Directions:
Reproduce each record below exactly as written.

--- Start ---

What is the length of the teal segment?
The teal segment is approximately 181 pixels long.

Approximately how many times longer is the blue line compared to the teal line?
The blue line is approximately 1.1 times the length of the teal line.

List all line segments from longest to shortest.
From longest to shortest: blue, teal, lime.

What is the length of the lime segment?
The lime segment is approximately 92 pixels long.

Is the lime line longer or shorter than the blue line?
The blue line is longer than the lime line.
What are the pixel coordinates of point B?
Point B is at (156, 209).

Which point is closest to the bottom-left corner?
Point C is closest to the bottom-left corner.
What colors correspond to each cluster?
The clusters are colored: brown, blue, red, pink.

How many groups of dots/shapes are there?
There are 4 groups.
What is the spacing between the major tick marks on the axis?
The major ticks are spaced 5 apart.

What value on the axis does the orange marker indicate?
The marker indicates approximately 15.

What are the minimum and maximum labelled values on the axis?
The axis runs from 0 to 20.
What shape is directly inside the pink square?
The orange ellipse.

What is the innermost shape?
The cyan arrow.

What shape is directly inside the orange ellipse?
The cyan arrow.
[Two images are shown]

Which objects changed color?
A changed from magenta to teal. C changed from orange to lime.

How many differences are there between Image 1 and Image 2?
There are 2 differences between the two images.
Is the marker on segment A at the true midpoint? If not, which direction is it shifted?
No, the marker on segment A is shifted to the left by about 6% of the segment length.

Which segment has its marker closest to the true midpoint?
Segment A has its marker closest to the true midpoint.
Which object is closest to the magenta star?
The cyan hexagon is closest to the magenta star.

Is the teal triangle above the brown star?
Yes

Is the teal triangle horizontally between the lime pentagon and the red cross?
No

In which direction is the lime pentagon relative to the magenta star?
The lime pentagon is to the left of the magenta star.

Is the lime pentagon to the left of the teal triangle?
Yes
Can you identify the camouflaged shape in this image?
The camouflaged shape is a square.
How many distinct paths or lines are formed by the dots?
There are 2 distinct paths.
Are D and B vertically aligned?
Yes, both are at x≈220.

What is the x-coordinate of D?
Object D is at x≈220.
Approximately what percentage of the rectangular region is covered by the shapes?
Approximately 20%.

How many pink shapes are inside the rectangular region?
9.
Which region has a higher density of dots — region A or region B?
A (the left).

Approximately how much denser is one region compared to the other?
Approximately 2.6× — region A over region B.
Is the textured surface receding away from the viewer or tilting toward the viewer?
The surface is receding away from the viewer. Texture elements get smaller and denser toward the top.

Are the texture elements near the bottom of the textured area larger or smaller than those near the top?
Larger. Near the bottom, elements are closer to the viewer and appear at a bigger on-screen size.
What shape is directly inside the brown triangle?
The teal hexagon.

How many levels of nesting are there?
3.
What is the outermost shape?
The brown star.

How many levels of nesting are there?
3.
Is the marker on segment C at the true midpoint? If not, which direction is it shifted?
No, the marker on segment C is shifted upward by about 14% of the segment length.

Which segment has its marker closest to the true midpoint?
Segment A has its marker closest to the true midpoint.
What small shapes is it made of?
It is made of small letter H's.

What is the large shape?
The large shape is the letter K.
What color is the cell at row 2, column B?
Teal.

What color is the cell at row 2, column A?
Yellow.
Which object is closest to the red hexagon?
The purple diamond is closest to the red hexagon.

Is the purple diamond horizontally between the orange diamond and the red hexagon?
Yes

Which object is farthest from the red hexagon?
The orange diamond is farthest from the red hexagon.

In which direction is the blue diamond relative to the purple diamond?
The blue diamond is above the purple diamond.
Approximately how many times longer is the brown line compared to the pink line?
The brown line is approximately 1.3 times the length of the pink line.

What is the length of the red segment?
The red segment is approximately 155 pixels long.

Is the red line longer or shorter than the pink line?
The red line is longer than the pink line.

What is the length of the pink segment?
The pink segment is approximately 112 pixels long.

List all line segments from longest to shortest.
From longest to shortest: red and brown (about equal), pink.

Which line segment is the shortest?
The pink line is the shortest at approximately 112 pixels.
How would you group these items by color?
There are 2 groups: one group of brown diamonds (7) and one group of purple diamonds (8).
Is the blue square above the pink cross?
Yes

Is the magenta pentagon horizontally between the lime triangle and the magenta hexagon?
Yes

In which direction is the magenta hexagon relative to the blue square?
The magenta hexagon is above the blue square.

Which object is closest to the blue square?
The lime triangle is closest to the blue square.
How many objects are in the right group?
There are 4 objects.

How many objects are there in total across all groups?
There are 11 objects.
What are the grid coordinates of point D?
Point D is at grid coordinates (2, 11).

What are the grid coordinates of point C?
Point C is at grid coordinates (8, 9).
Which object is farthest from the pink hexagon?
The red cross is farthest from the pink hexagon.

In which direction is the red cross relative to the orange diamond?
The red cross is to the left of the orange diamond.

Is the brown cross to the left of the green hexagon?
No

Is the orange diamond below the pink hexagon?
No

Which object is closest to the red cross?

--- End ---

Exercise response:
What is the length of the teal segment?
The teal segment is approximately 181 pixels long.

Approximately how many times longer is the blue line compared to the teal line?
The blue line is approximately 1.1 times the length of the teal line.

List all line segments from longest to shortest.
From longest to shortest: blue, teal, lime.

What is the length of the lime segment?
The lime segment is approximately 92 pixels long.

Is the lime line longer or shorter than the blue line?
The blue line is longer than the lime line.
What are the pixel coordinates of point B?
Point B is at (156, 209).

Which point is closest to the bottom-left corner?
Point C is closest to the bottom-left corner.
What colors correspond to each cluster?
The clusters are colored: brown, blue, red, pink.

How many groups of dots/shapes are there?
There are 4 groups.
What is the spacing between the major tick marks on the axis?
The major ticks are spaced 5 apart.

What value on the axis does the orange marker indicate?
The marker indicates approximately 15.

What are the minimum and maximum labelled values on the axis?
The axis runs from 0 to 20.
What shape is directly inside the pink square?
The orange ellipse.

What is the innermost shape?
The cyan arrow.

What shape is directly inside the orange ellipse?
The cyan arrow.
[Two images are shown]

Which objects changed color?
A changed from magenta to teal. C changed from orange to lime.

How many differences are there between Image 1 and Image 2?
There are 2 differences between the two images.
Is the marker on segment A at the true midpoint? If not, which direction is it shifted?
No, the marker on segment A is shifted to the left by about 6% of the segment length.

Which segment has its marker closest to the true midpoint?
Segment A has its marker closest to the true midpoint.
Which object is closest to the magenta star?
The cyan hexagon is closest to the magenta star.

Is the teal triangle above the brown star?
Yes

Is the teal triangle horizontally between the lime pentagon and the red cross?
No

In which direction is the lime pentagon relative to the magenta star?
The lime pentagon is to the left of the magenta star.

Is the lime pentagon to the left of the teal triangle?
Yes
Can you identify the camouflaged shape in this image?
The camouflaged shape is a square.
How many distinct paths or lines are formed by the dots?
There are 2 distinct paths.
Are D and B vertically aligned?
Yes, both are at x≈220.

What is the x-coordinate of D?
Object D is at x≈220.
Approximately what percentage of the rectangular region is covered by the shapes?
Approximately 20%.

How many pink shapes are inside the rectangular region?
9.
Which region has a higher density of dots — region A or region B?
A (the left).

Approximately how much denser is one region compared to the other?
Approximately 2.6× — region A over region B.
Is the textured surface receding away from the viewer or tilting toward the viewer?
The surface is receding away from the viewer. Texture elements get smaller and denser toward the top.

Are the texture elements near the bottom of the textured area larger or smaller than those near the top?
Larger. Near the bottom, elements are closer to the viewer and appear at a bigger on-screen size.
What shape is directly inside the brown triangle?
The teal hexagon.

How many levels of nesting are there?
3.
What is the outermost shape?
The brown star.

How many levels of nesting are there?
3.
Is the marker on segment C at the true midpoint? If not, which direction is it shifted?
No, the marker on segment C is shifted upward by about 14% of the segment length.

Which segment has its marker closest to the true midpoint?
Segment A has its marker closest to the true midpoint.
What small shapes is it made of?
It is made of small letter H's.

What is the large shape?
The large shape is the letter K.
What color is the cell at row 2, column B?
Teal.

What color is the cell at row 2, column A?
Yellow.
Which object is closest to the red hexagon?
The purple diamond is closest to the red hexagon.

Is the purple diamond horizontally between the orange diamond and the red hexagon?
Yes

Which object is farthest from the red hexagon?
The orange diamond is farthest from the red hexagon.

In which direction is the blue diamond relative to the purple diamond?
The blue diamond is above the purple diamond.
Approximately how many times longer is the brown line compared to the pink line?
The brown line is approximately 1.3 times the length of the pink line.

What is the length of the red segment?
The red segment is approximately 155 pixels long.

Is the red line longer or shorter than the pink line?
The red line is longer than the pink line.

What is the length of the pink segment?
The pink segment is approximately 112 pixels long.

List all line segments from longest to shortest.
From longest to shortest: red and brown (about equal), pink.

Which line segment is the shortest?
The pink line is the shortest at approximately 112 pixels.
How would you group these items by color?
There are 2 groups: one group of brown diamonds (7) and one group of purple diamonds (8).
Is the blue square above the pink cross?
Yes

Is the magenta pentagon horizontally between the lime triangle and the magenta hexagon?
Yes

In which direction is the magenta hexagon relative to the blue square?
The magenta hexagon is above the blue square.

Which object is closest to the blue square?
The lime triangle is closest to the blue square.
How many objects are in the right group?
There are 4 objects.

How many objects are there in total across all groups?
There are 11 objects.
What are the grid coordinates of point D?
Point D is at grid coordinates (2, 11).

What are the grid coordinates of point C?
Point C is at grid coordinates (8, 9).
Which object is farthest from the pink hexagon?
The red cross is farthest from the pink hexagon.

In which direction is the red cross relative to the orange diamond?
The red cross is to the left of the orange diamond.

Is the brown cross to the left of the green hexagon?
No

Is the orange diamond below the pink hexagon?
No

Which object is closest to the red cross?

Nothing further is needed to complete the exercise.